## Job:
Using the listing below, set down each line from the line containing "How many degrees" through the line containing "[4 frames are shown]", both ends included, exactly and with nothing added.

** start of Provided entries **

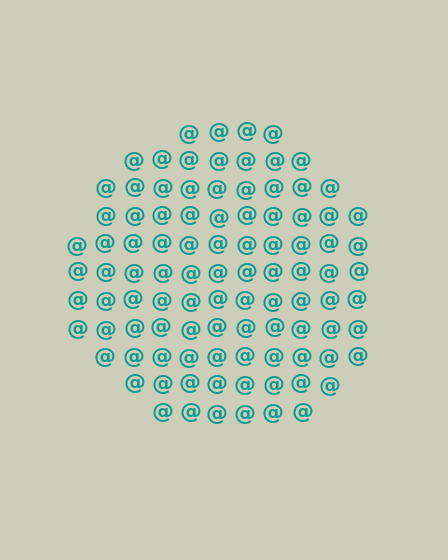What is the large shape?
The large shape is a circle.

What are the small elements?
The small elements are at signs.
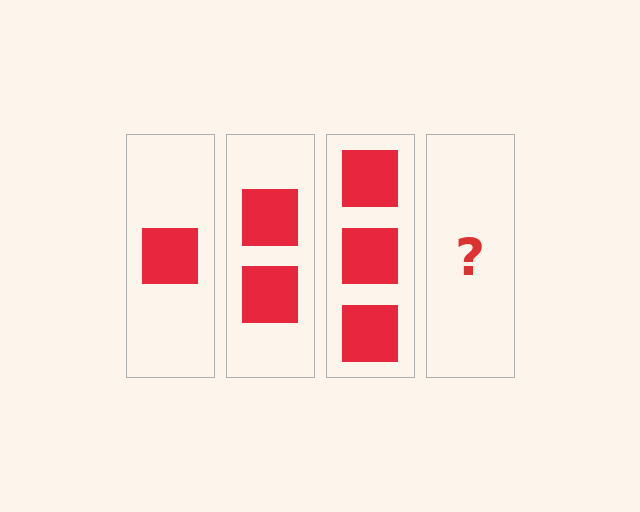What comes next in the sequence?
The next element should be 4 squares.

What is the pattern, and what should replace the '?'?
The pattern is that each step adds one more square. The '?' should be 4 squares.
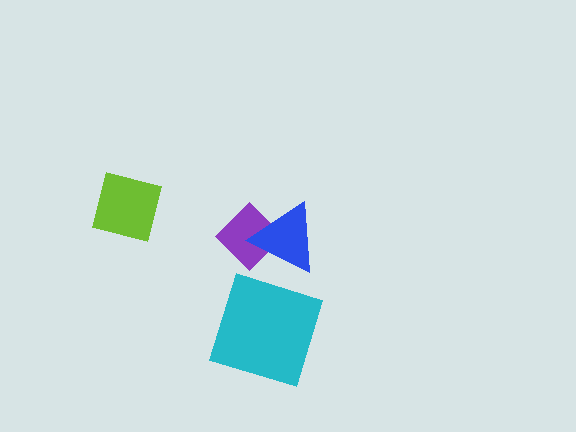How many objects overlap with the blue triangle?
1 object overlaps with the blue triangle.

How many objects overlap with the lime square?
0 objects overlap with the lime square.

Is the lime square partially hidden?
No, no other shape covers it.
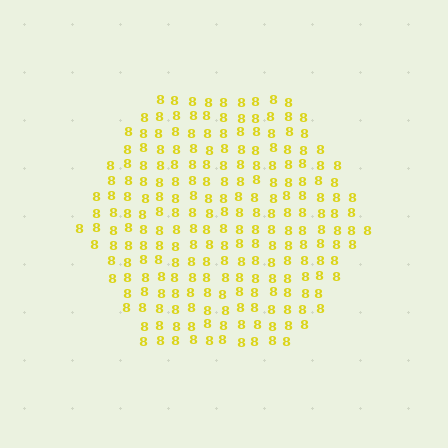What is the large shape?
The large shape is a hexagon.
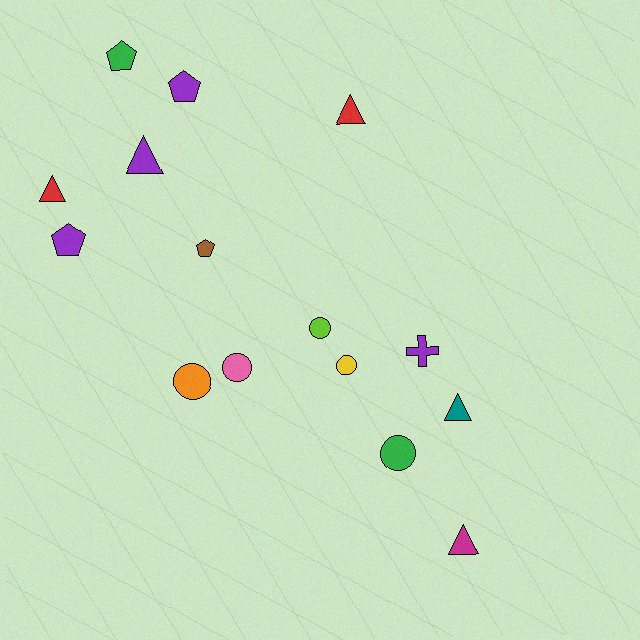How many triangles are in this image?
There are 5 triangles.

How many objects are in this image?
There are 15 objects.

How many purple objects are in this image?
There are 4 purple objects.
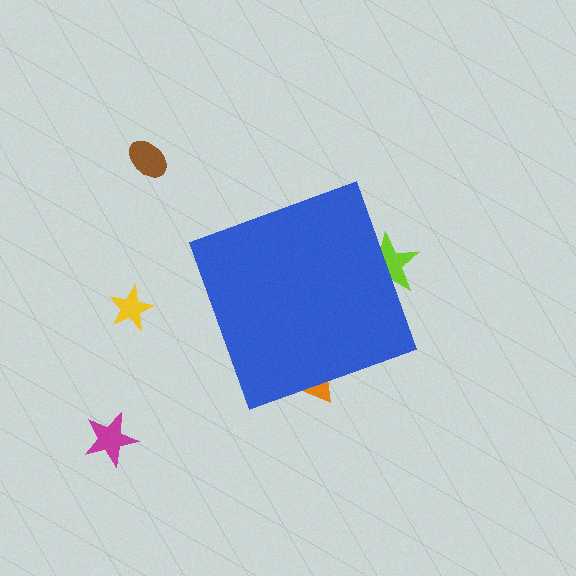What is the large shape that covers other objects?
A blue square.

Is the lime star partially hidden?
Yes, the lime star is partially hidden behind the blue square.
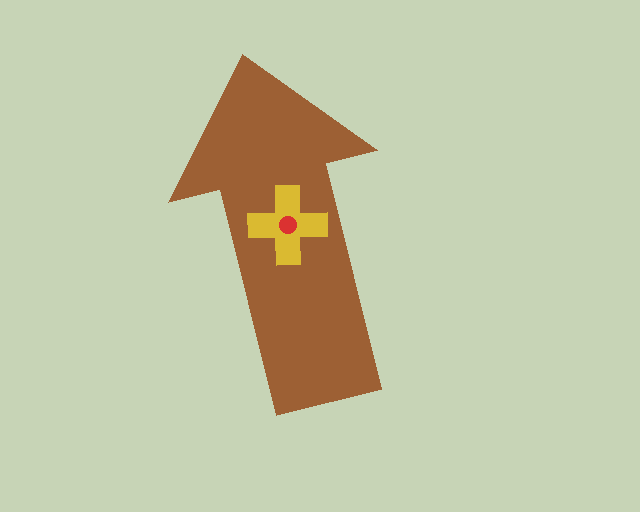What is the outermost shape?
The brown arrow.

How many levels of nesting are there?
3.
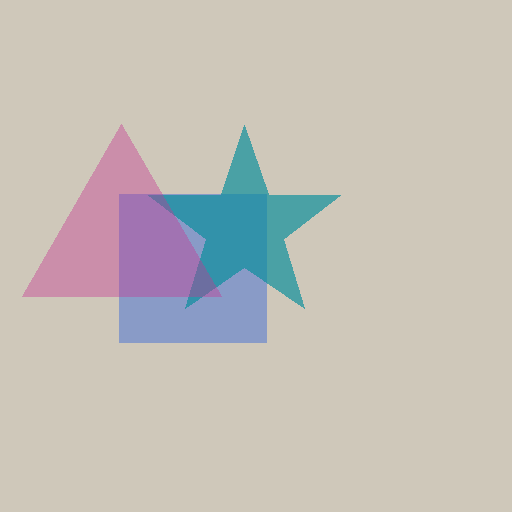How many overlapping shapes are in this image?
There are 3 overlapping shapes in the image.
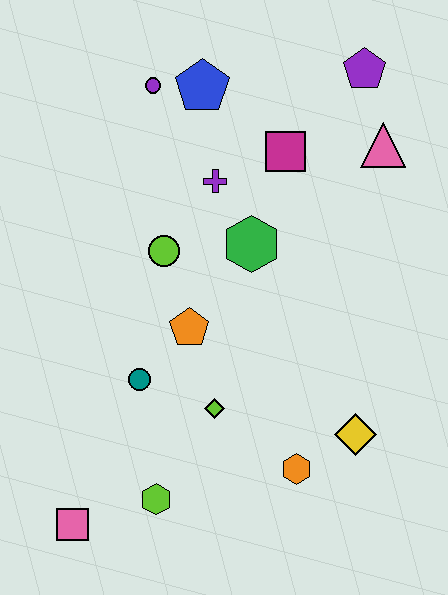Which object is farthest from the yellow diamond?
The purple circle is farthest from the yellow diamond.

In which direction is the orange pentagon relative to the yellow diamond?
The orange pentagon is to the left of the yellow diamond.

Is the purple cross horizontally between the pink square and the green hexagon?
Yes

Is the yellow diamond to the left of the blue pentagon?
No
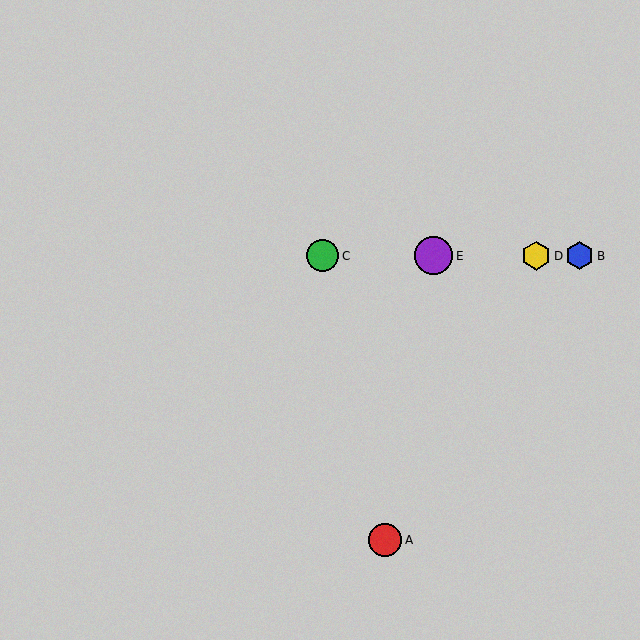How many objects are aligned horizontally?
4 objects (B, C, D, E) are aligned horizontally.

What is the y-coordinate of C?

** end of Provided entries **
** start of Provided entries **

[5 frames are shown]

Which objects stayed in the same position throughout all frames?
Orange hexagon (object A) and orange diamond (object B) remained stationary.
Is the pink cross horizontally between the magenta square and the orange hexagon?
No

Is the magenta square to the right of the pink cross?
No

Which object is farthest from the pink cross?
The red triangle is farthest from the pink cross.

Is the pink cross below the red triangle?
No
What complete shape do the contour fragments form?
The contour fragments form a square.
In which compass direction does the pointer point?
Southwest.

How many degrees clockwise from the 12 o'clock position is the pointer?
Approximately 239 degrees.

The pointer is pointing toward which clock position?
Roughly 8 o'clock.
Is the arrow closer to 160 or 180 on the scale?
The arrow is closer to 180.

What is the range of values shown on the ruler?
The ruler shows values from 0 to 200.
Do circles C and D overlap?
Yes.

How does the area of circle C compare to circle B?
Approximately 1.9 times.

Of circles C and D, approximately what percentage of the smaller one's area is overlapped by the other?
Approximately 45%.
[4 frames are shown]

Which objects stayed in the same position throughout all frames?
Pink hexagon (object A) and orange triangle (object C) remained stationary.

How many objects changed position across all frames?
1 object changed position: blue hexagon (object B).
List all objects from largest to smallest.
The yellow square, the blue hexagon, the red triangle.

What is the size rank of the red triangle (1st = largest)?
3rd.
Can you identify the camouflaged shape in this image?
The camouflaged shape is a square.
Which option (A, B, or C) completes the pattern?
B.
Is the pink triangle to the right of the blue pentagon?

** end of Provided entries **

## The solution:
How many degrees clockwise from the 12 o'clock position is the pointer?
Approximately 239 degrees.

The pointer is pointing toward which clock position?
Roughly 8 o'clock.
Is the arrow closer to 160 or 180 on the scale?
The arrow is closer to 180.

What is the range of values shown on the ruler?
The ruler shows values from 0 to 200.
Do circles C and D overlap?
Yes.

How does the area of circle C compare to circle B?
Approximately 1.9 times.

Of circles C and D, approximately what percentage of the smaller one's area is overlapped by the other?
Approximately 45%.
[4 frames are shown]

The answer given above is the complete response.